-- DESCRIPTION OF THE TASK --
Extract precisely the lines that run from the line containing "Is the pink hexagon horizontally" to the end of the records below, with both ends included and pictures omitted.

-- MATERIAL SHOWN --
++++++++++

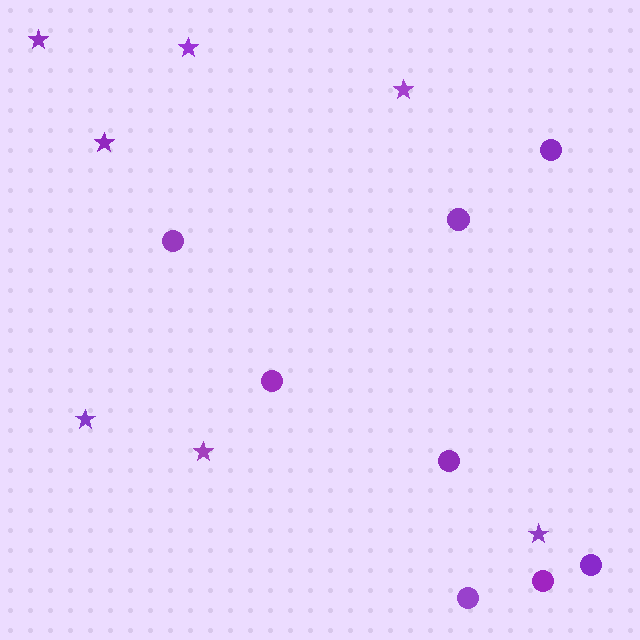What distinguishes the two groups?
There are 2 groups: one group of stars (7) and one group of circles (8).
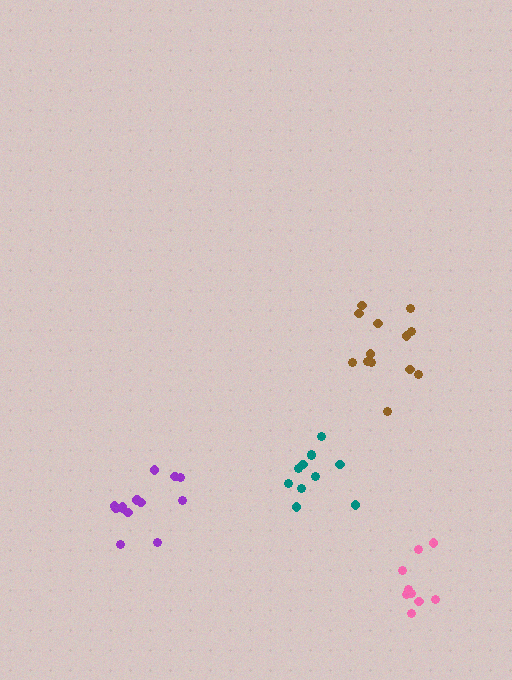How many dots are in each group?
Group 1: 9 dots, Group 2: 11 dots, Group 3: 13 dots, Group 4: 13 dots (46 total).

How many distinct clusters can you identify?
There are 4 distinct clusters.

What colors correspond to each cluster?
The clusters are colored: pink, teal, brown, purple.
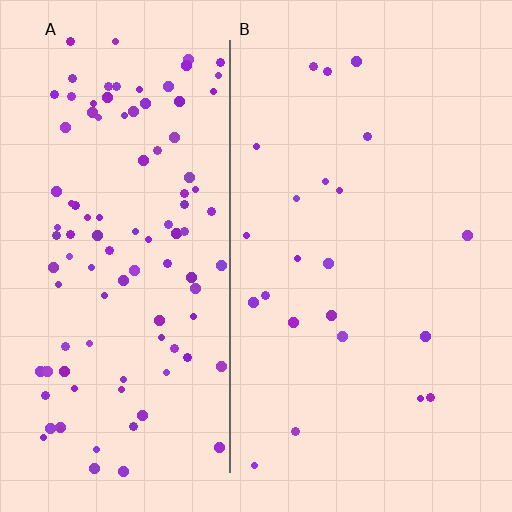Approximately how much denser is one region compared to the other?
Approximately 4.9× — region A over region B.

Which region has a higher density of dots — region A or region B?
A (the left).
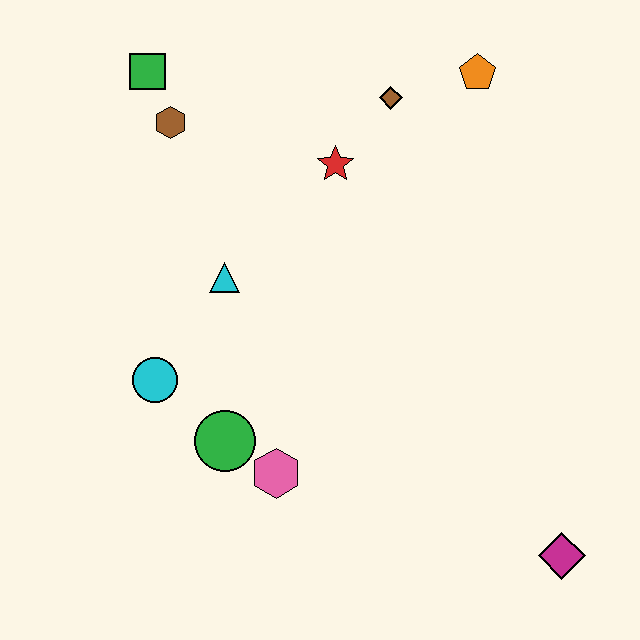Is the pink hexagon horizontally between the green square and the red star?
Yes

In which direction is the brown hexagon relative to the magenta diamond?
The brown hexagon is above the magenta diamond.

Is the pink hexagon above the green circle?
No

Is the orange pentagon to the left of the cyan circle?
No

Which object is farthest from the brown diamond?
The magenta diamond is farthest from the brown diamond.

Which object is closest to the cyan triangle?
The cyan circle is closest to the cyan triangle.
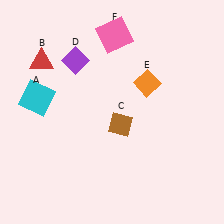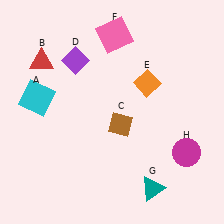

++++++++++

-- RESULT FOR THIS TASK --
Is the pink hexagon horizontally between the green square and the red star?
Yes

In which direction is the brown hexagon relative to the magenta diamond?
The brown hexagon is above the magenta diamond.

Is the pink hexagon above the green circle?
No

Is the orange pentagon to the left of the cyan circle?
No

Which object is farthest from the brown diamond?
The magenta diamond is farthest from the brown diamond.

Which object is closest to the cyan triangle?
The cyan circle is closest to the cyan triangle.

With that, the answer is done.